The lines to return are those from the one containing "Approximately what fraction" down to the one containing "[4 frames are shown]", inclusive; return them exactly and nothing else.

(Dataset rows)
====
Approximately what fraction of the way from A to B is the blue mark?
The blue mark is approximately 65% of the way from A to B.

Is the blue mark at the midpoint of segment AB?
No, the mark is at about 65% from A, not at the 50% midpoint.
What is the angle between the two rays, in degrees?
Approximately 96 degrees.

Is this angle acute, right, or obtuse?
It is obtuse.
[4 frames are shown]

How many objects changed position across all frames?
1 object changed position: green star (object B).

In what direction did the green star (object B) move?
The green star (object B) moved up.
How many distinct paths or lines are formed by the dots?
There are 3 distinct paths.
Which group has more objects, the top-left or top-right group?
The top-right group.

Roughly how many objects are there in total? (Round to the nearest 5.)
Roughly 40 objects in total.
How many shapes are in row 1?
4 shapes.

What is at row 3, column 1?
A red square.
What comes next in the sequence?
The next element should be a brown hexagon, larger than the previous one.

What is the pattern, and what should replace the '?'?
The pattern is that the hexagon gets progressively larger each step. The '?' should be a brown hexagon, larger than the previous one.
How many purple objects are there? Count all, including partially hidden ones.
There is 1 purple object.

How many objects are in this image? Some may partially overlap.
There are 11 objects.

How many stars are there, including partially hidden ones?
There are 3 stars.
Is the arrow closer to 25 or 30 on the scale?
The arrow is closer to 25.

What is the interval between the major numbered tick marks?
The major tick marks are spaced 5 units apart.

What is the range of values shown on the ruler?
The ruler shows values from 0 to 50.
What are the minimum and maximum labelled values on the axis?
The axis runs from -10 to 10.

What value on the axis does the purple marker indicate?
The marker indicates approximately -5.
====
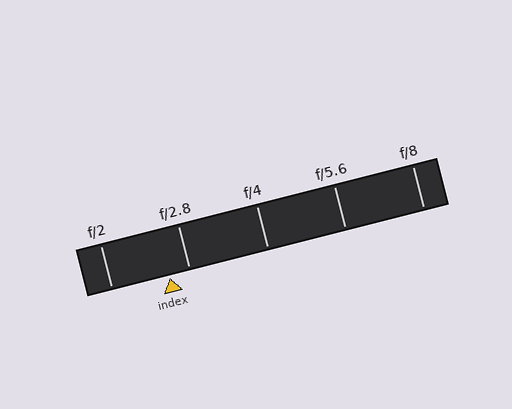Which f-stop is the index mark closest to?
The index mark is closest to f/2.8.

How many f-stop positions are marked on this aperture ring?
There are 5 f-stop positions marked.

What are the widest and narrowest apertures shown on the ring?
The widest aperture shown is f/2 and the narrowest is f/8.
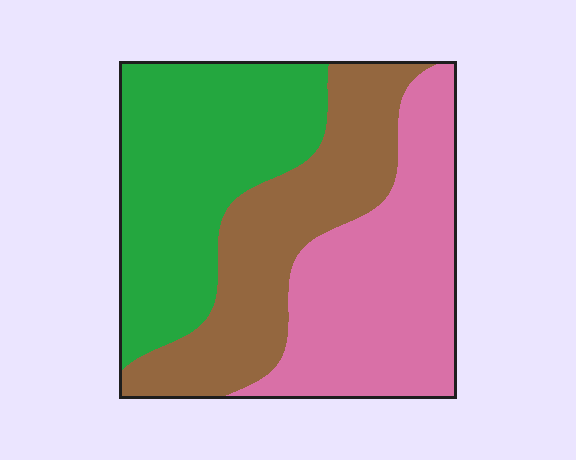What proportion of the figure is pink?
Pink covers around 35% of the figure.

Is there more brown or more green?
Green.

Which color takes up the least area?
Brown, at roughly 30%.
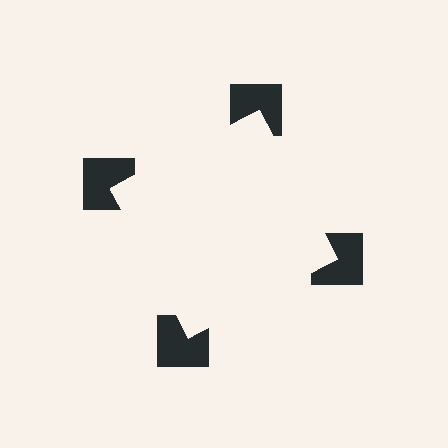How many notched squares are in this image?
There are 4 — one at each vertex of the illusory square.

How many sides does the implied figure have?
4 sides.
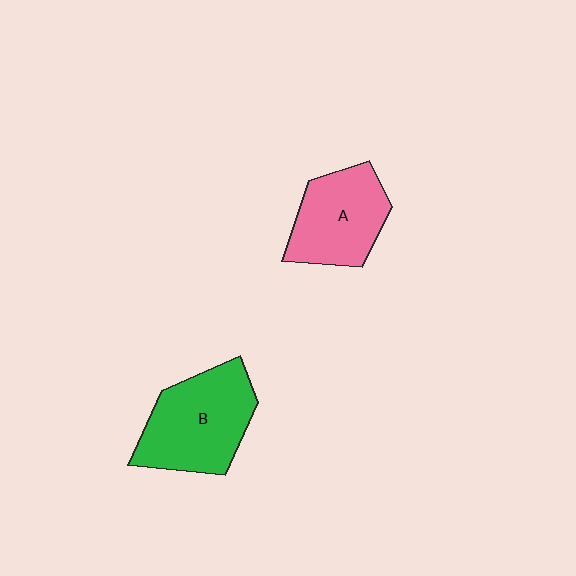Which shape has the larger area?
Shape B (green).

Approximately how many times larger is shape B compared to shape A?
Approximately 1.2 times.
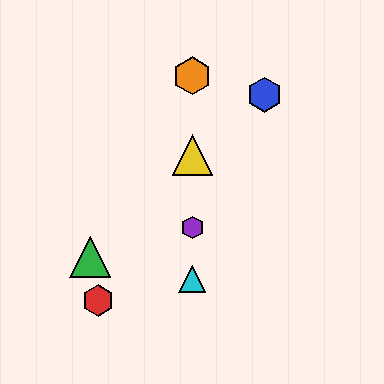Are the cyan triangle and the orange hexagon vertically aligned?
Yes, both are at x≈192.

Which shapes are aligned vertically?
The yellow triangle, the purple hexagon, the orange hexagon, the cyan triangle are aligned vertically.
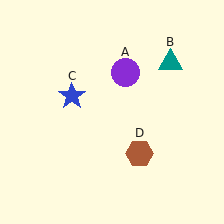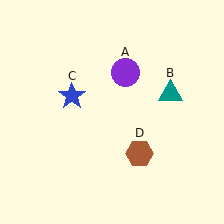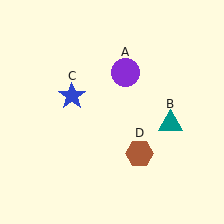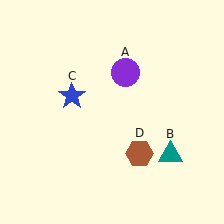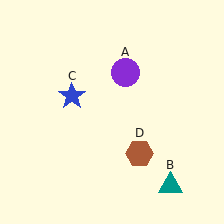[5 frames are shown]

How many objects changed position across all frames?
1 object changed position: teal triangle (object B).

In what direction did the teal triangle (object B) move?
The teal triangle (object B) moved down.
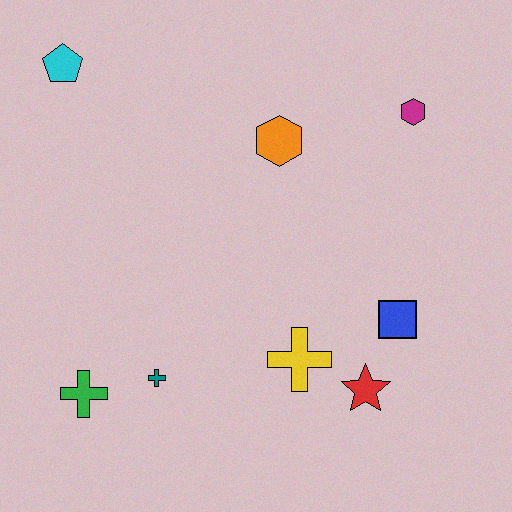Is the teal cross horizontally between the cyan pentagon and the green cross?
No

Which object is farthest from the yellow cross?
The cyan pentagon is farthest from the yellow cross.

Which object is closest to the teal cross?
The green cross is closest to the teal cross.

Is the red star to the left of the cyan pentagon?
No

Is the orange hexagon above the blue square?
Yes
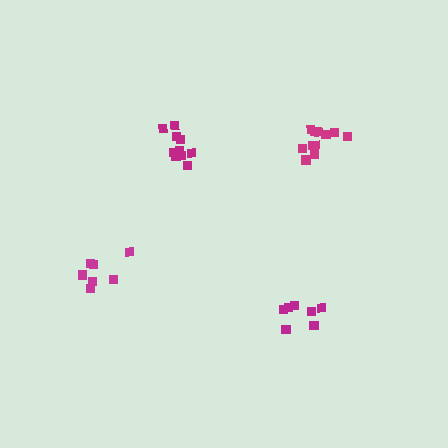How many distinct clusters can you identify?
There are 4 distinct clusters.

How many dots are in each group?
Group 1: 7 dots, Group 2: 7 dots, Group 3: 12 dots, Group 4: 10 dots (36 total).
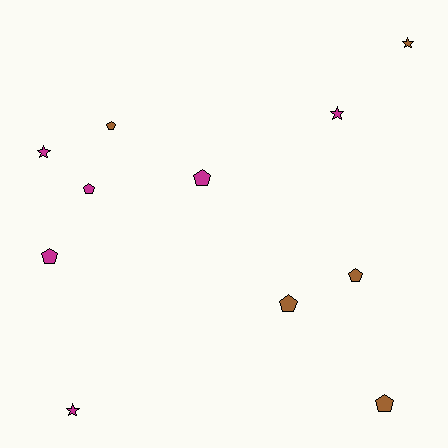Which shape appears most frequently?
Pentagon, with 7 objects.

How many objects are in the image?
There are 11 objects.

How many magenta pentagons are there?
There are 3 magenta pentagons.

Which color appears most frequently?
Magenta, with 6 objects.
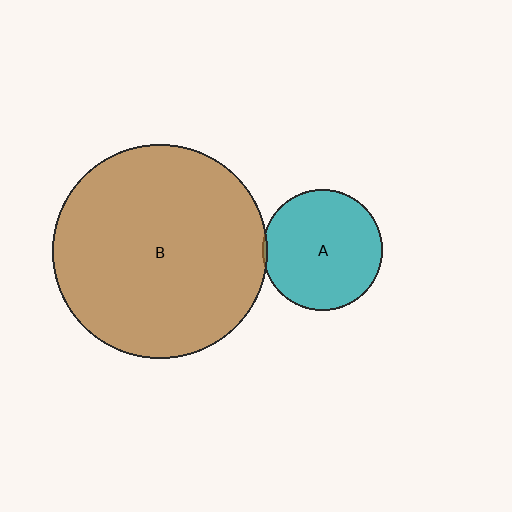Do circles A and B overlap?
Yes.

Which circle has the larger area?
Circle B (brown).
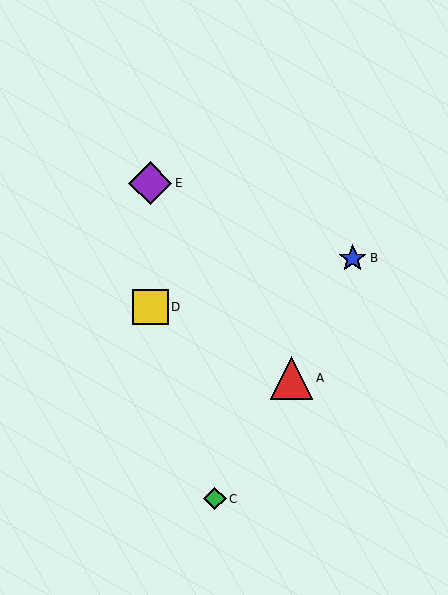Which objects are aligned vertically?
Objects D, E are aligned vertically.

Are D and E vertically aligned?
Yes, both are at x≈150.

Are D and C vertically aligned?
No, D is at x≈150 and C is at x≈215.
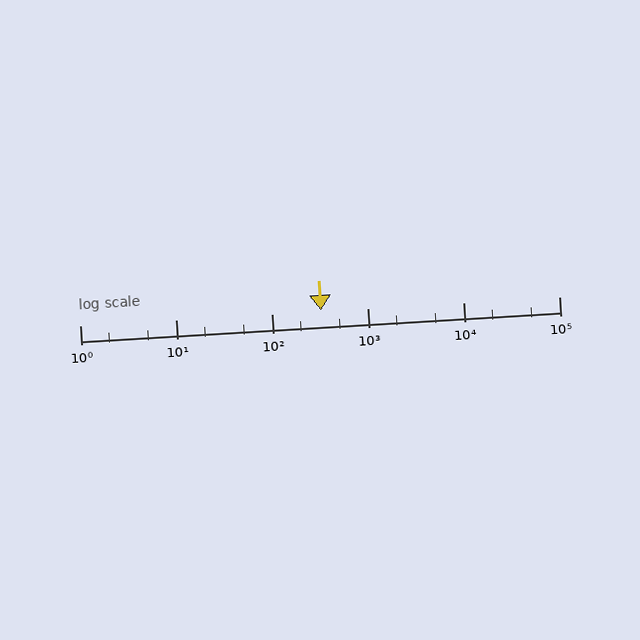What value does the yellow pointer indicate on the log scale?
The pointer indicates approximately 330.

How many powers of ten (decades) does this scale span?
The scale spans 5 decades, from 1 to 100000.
====
**Finished answer:**
Approximately what fraction of the way from A to B is the blue mark?
The blue mark is approximately 65% of the way from A to B.

Is the blue mark at the midpoint of segment AB?
No, the mark is at about 65% from A, not at the 50% midpoint.
What is the angle between the two rays, in degrees?
Approximately 96 degrees.

Is this angle acute, right, or obtuse?
It is obtuse.
[4 frames are shown]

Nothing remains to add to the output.